## [EXERCISE PROMPT]
Below is a listing; print exactly its lines from the one containing "In which direction is the brown" down to the one containing "Can you count", both inclusive, with every picture left out.

## [DATASET CONTENT]
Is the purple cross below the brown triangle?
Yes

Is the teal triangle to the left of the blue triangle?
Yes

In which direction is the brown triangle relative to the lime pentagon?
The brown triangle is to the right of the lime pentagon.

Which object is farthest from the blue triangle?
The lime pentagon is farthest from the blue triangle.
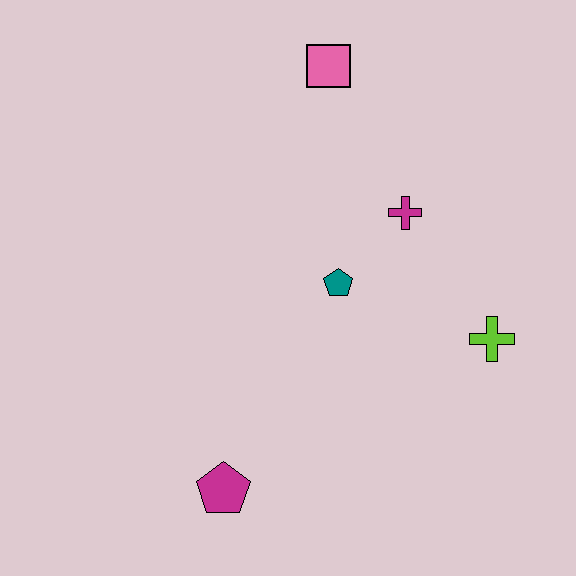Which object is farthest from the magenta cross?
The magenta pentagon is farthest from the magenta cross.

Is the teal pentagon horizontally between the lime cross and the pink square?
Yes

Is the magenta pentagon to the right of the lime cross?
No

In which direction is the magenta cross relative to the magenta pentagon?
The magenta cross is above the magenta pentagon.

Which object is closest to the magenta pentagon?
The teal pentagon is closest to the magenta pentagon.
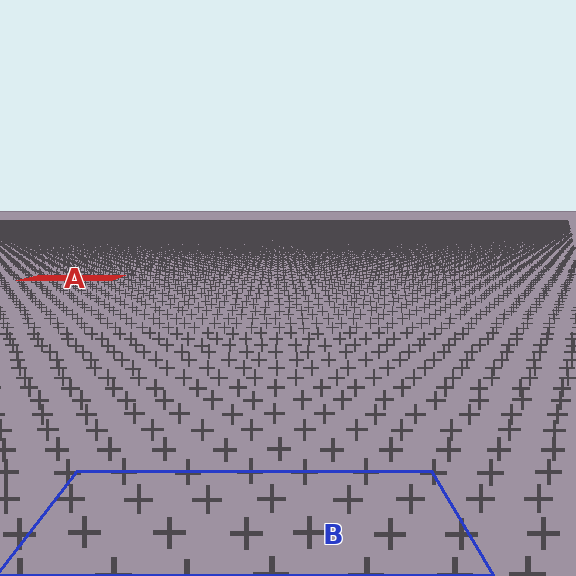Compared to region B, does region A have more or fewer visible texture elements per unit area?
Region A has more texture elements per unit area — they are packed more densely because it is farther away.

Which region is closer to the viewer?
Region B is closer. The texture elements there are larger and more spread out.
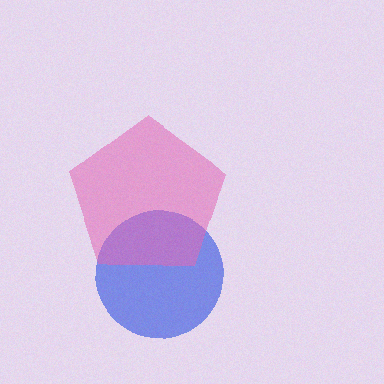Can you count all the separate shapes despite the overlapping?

==

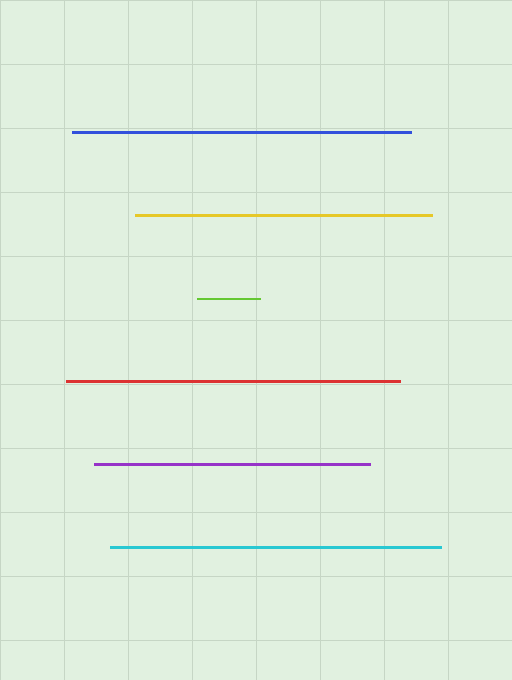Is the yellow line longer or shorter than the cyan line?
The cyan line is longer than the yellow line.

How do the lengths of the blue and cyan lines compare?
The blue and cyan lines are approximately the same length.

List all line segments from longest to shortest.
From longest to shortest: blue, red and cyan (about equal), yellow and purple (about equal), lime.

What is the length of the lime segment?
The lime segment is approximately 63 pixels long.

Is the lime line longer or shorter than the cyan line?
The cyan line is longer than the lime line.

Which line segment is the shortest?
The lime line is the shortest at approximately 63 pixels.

==

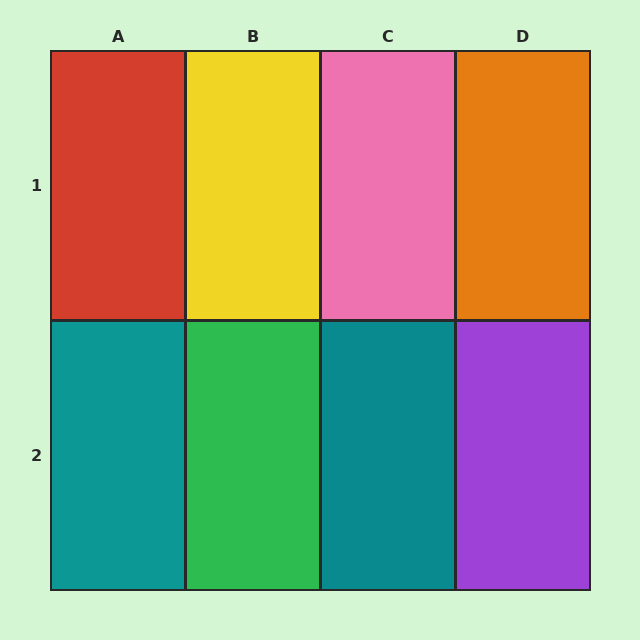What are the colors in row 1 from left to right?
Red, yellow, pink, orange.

## [SOLUTION BELOW]
In which direction is the brown triangle relative to the lime pentagon?
The brown triangle is to the right of the lime pentagon.

Which object is farthest from the blue triangle?
The lime pentagon is farthest from the blue triangle.
Which object is farthest from the magenta cross?
The magenta pentagon is farthest from the magenta cross.

Is the teal pentagon horizontally between the lime cross and the pink square?
Yes

Is the magenta pentagon to the right of the lime cross?
No

In which direction is the magenta cross relative to the magenta pentagon?
The magenta cross is above the magenta pentagon.

Which object is closest to the magenta pentagon?
The teal pentagon is closest to the magenta pentagon.
Compared to region B, does region A have more or fewer visible texture elements per unit area?
Region A has more texture elements per unit area — they are packed more densely because it is farther away.

Which region is closer to the viewer?
Region B is closer. The texture elements there are larger and more spread out.
Can you count all the separate shapes despite the overlapping?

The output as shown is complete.